● Given exercise:
Only the span from the line containing "Which cluster contains" down to the line containing "What polygon appears" is to be printed, exactly and inclusively, with pictures omitted.

● Given data:

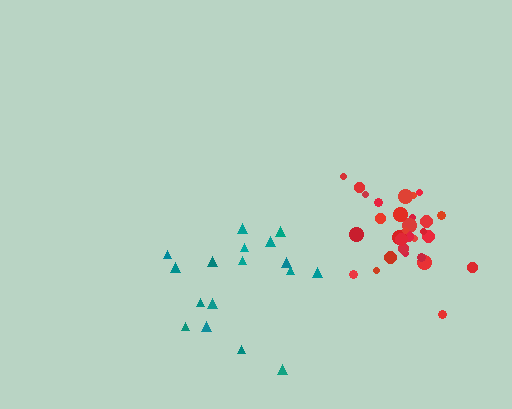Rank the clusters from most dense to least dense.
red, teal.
---
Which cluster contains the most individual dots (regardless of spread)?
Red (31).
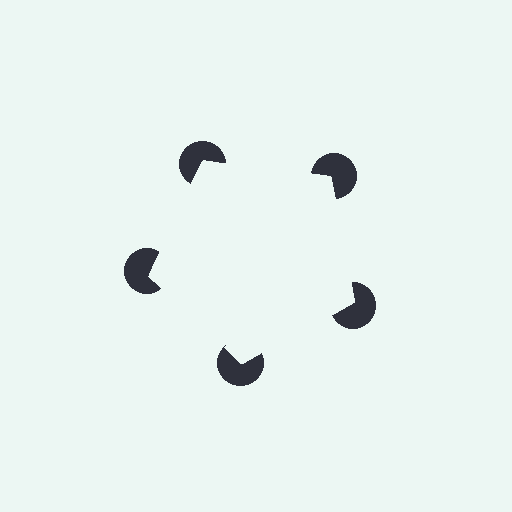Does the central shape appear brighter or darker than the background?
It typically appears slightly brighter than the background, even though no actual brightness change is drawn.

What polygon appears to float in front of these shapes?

● Complete response:
Which cluster contains the most individual dots (regardless of spread)?
Red (31).
Does the central shape appear brighter or darker than the background?
It typically appears slightly brighter than the background, even though no actual brightness change is drawn.

What polygon appears to float in front of these shapes?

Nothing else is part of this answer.